→ **Problem description**:
Revise the material below by changing every "photo" to "image" and keeping everything else the same. Leave the pictures out of your answer.

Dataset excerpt
"""

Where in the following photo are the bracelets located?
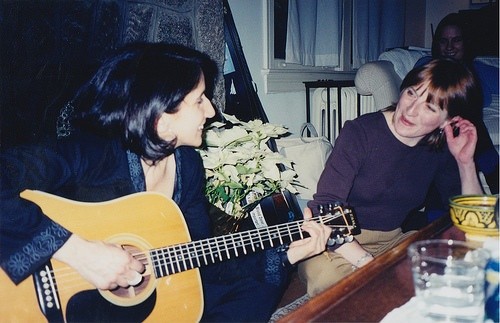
[352,251,373,273]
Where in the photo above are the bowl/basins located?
[449,194,499,236]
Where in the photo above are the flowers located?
[194,112,309,219]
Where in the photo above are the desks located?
[302,81,361,142]
[274,213,468,323]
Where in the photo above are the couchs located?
[354,48,500,154]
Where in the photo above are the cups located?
[408,239,491,323]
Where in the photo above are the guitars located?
[0,189,362,323]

"""

→ **Response to this task**:
Where in the following image are the bracelets located?
[352,251,373,273]
Where in the image above are the bowl/basins located?
[449,194,499,236]
Where in the image above are the flowers located?
[194,112,309,219]
Where in the image above are the desks located?
[302,81,361,142]
[274,213,468,323]
Where in the image above are the couchs located?
[354,48,500,154]
Where in the image above are the cups located?
[408,239,491,323]
Where in the image above are the guitars located?
[0,189,362,323]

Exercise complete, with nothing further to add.